Exercise aim.
Each entry below should be written out exactly as it is, with no pictures.

Data for processing.
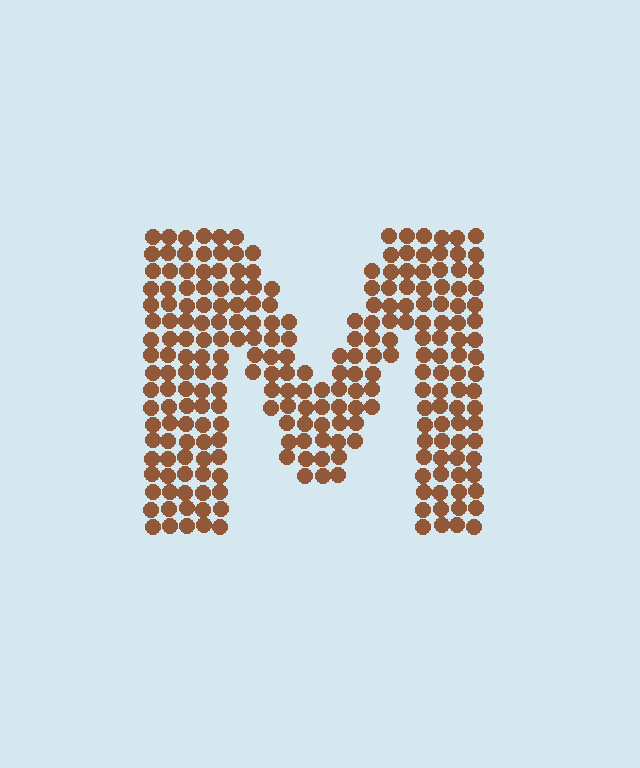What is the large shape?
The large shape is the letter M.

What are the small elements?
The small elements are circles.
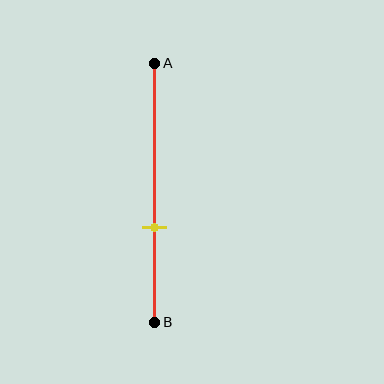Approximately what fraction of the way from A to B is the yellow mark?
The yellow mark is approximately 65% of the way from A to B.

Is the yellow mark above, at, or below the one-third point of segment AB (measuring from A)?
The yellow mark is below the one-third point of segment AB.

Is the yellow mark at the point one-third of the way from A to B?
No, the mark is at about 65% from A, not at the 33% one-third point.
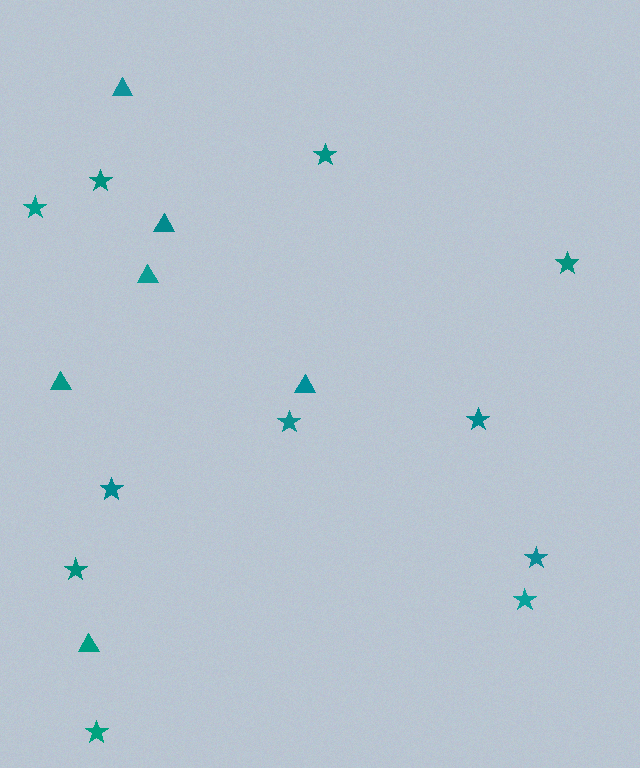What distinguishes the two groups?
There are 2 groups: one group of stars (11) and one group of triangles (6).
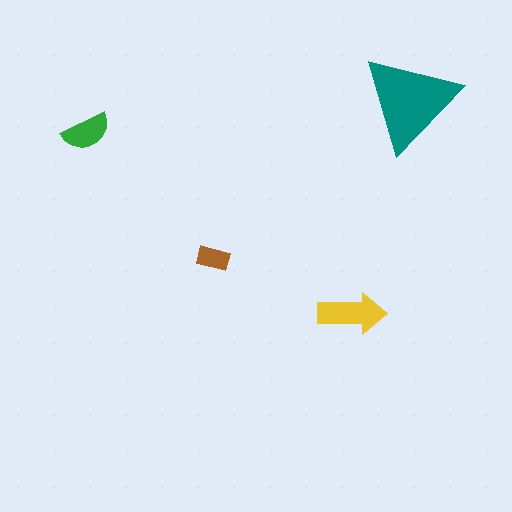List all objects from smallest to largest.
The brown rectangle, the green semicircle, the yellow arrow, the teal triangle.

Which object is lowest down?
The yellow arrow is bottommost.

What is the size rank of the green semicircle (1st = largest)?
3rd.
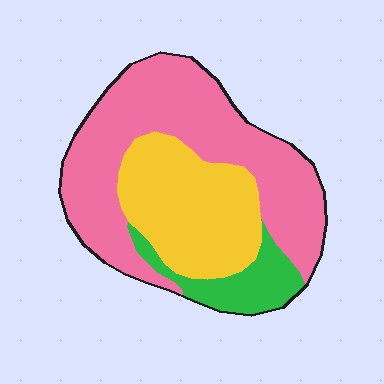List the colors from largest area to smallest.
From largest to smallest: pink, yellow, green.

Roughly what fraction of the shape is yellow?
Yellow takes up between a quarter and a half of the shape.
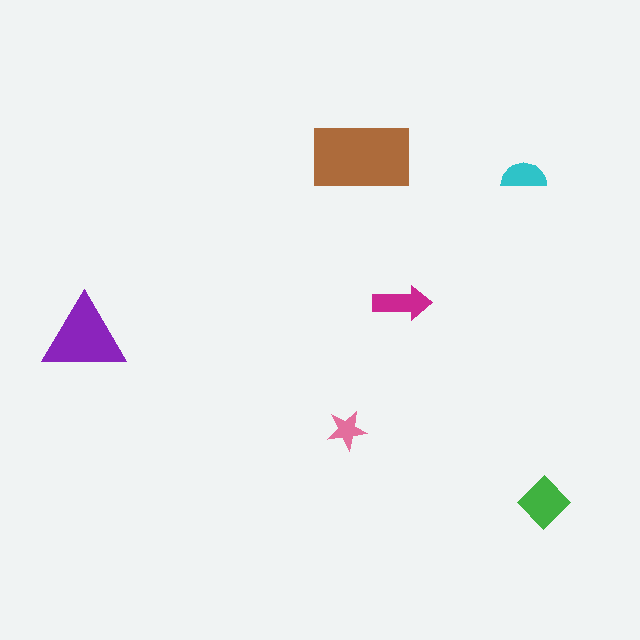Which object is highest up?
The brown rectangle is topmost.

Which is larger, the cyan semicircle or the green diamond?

Solution to the exercise.
What is the large shape?
The large shape is the letter M.

What are the small elements?
The small elements are circles.
Approximately what fraction of the way from A to B is the yellow mark?
The yellow mark is approximately 65% of the way from A to B.

Is the yellow mark above, at, or below the one-third point of segment AB (measuring from A)?
The yellow mark is below the one-third point of segment AB.

Is the yellow mark at the point one-third of the way from A to B?
No, the mark is at about 65% from A, not at the 33% one-third point.
What distinguishes the two groups?
There are 2 groups: one group of stars (11) and one group of triangles (6).
List all objects from smallest to largest.
The brown rectangle, the green semicircle, the yellow arrow, the teal triangle.

Which object is lowest down?
The yellow arrow is bottommost.

What is the size rank of the green semicircle (1st = largest)?
3rd.
List the colors from largest area to smallest.
From largest to smallest: pink, yellow, green.

Roughly what fraction of the shape is yellow?
Yellow takes up between a quarter and a half of the shape.
Which object is highest up?
The brown rectangle is topmost.

Which is larger, the cyan semicircle or the green diamond?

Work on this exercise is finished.